REQUIREMENTS =>
Omit every picture while repeating the entries exactly.

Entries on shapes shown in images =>
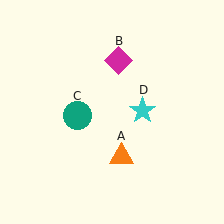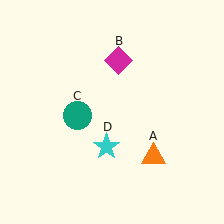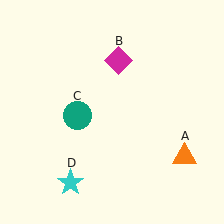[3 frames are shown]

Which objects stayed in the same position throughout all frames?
Magenta diamond (object B) and teal circle (object C) remained stationary.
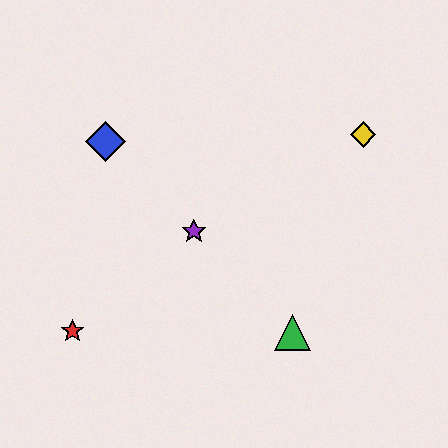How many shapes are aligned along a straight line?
3 shapes (the blue diamond, the green triangle, the purple star) are aligned along a straight line.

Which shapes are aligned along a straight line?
The blue diamond, the green triangle, the purple star are aligned along a straight line.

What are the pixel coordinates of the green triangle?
The green triangle is at (293, 332).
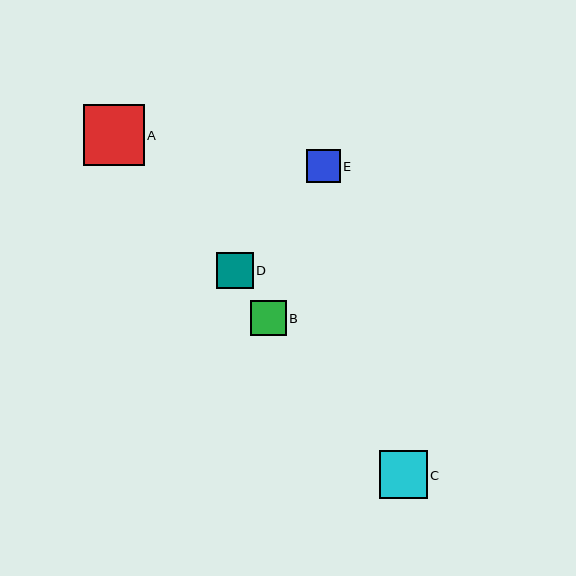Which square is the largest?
Square A is the largest with a size of approximately 61 pixels.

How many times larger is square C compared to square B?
Square C is approximately 1.3 times the size of square B.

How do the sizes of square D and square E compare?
Square D and square E are approximately the same size.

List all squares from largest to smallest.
From largest to smallest: A, C, D, B, E.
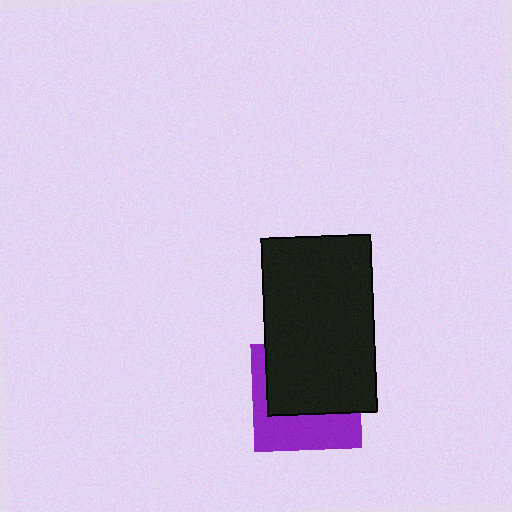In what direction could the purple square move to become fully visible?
The purple square could move down. That would shift it out from behind the black rectangle entirely.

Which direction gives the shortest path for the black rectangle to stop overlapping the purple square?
Moving up gives the shortest separation.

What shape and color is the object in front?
The object in front is a black rectangle.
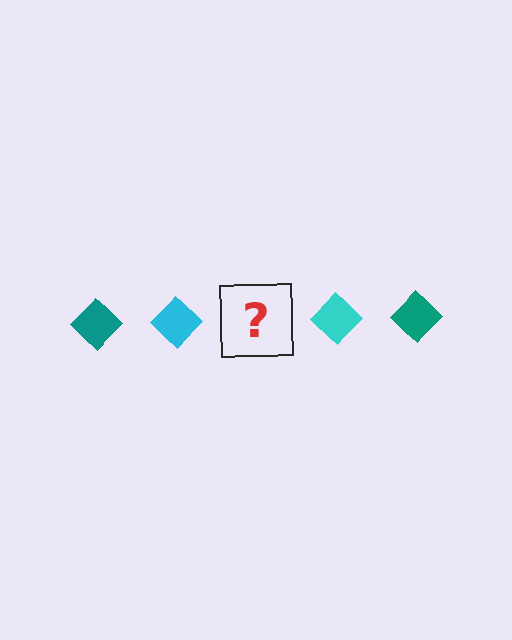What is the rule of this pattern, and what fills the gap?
The rule is that the pattern cycles through teal, cyan diamonds. The gap should be filled with a teal diamond.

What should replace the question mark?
The question mark should be replaced with a teal diamond.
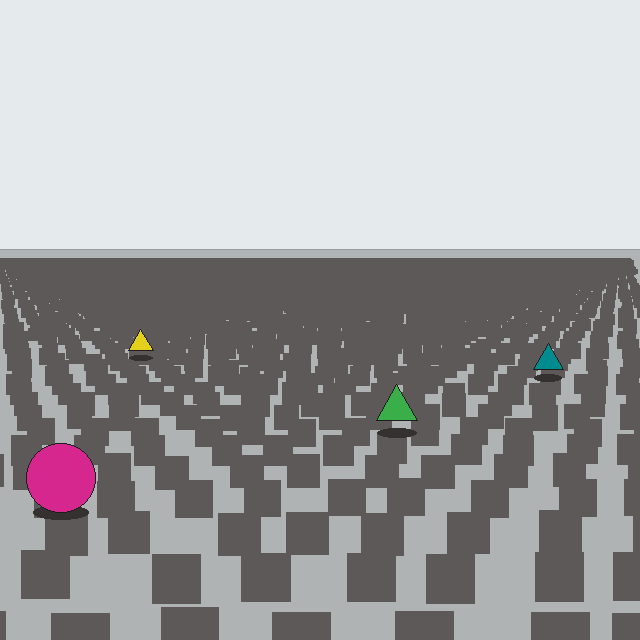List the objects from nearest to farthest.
From nearest to farthest: the magenta circle, the green triangle, the teal triangle, the yellow triangle.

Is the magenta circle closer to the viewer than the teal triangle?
Yes. The magenta circle is closer — you can tell from the texture gradient: the ground texture is coarser near it.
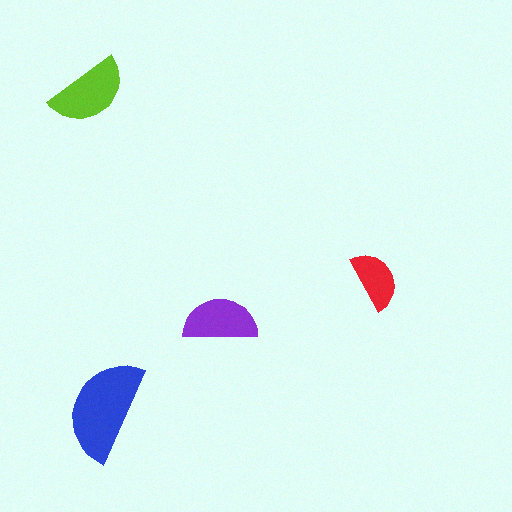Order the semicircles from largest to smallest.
the blue one, the lime one, the purple one, the red one.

OUTPUT FOR THIS EXERCISE =>
[3 frames are shown]

Which objects stayed in the same position throughout all frames?
Magenta diamond (object B) and teal circle (object C) remained stationary.
How many shapes are aligned along a straight line?
3 shapes (the blue diamond, the green triangle, the purple star) are aligned along a straight line.

Which shapes are aligned along a straight line?
The blue diamond, the green triangle, the purple star are aligned along a straight line.

What are the pixel coordinates of the green triangle?
The green triangle is at (293, 332).
Which square is the largest?
Square A is the largest with a size of approximately 61 pixels.

How many times larger is square C compared to square B?
Square C is approximately 1.3 times the size of square B.

How do the sizes of square D and square E compare?
Square D and square E are approximately the same size.

List all squares from largest to smallest.
From largest to smallest: A, C, D, B, E.
In what direction could the purple square move to become fully visible?
The purple square could move down. That would shift it out from behind the black rectangle entirely.

Which direction gives the shortest path for the black rectangle to stop overlapping the purple square?
Moving up gives the shortest separation.

What shape and color is the object in front?
The object in front is a black rectangle.
What is the rule of this pattern, and what fills the gap?
The rule is that the pattern cycles through teal, cyan diamonds. The gap should be filled with a teal diamond.

What should replace the question mark?
The question mark should be replaced with a teal diamond.
List the objects from nearest to farthest.
From nearest to farthest: the magenta circle, the green triangle, the teal triangle, the yellow triangle.

Is the magenta circle closer to the viewer than the teal triangle?
Yes. The magenta circle is closer — you can tell from the texture gradient: the ground texture is coarser near it.
Order the semicircles from largest to smallest.
the blue one, the lime one, the purple one, the red one.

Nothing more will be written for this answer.